# SHORT TASK:
Your task is to return, word for word, only the lines from the line with "What comes next in the sequence?" through the close of the data. Exclude all pictures.

# RECORDS TO USE:
┏━━

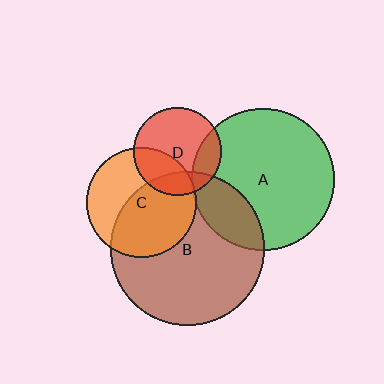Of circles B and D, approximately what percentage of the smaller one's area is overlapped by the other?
Approximately 20%.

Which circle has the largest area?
Circle B (brown).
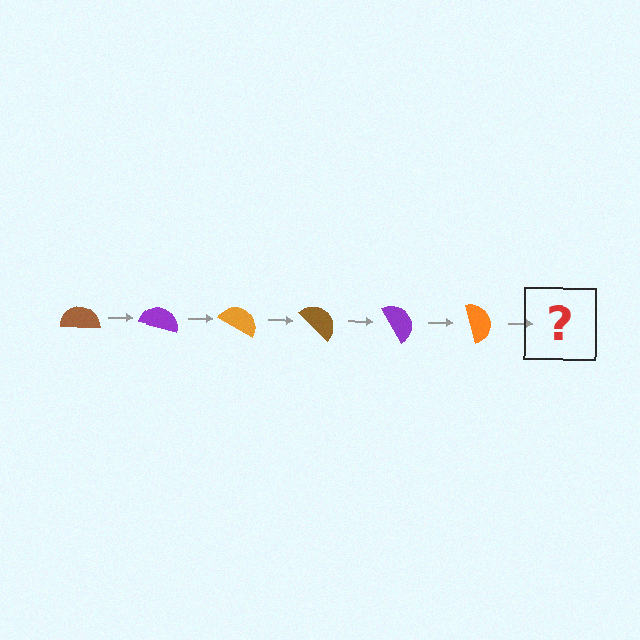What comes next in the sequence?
The next element should be a brown semicircle, rotated 90 degrees clockwise from the start.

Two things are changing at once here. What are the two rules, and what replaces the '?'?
The two rules are that it rotates 15 degrees clockwise each step and the color cycles through brown, purple, and orange. The '?' should be a brown semicircle, rotated 90 degrees clockwise from the start.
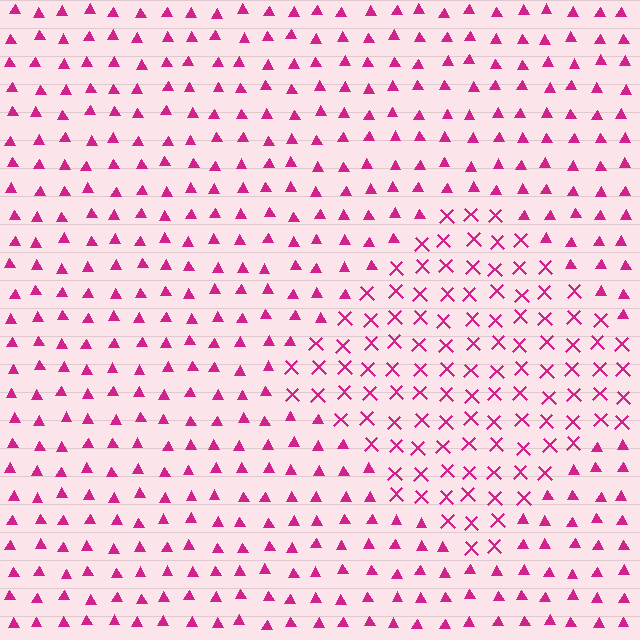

┗━━

# COMPLETED TASK:
What comes next in the sequence?
The next element should be a brown semicircle, rotated 90 degrees clockwise from the start.

Two things are changing at once here. What are the two rules, and what replaces the '?'?
The two rules are that it rotates 15 degrees clockwise each step and the color cycles through brown, purple, and orange. The '?' should be a brown semicircle, rotated 90 degrees clockwise from the start.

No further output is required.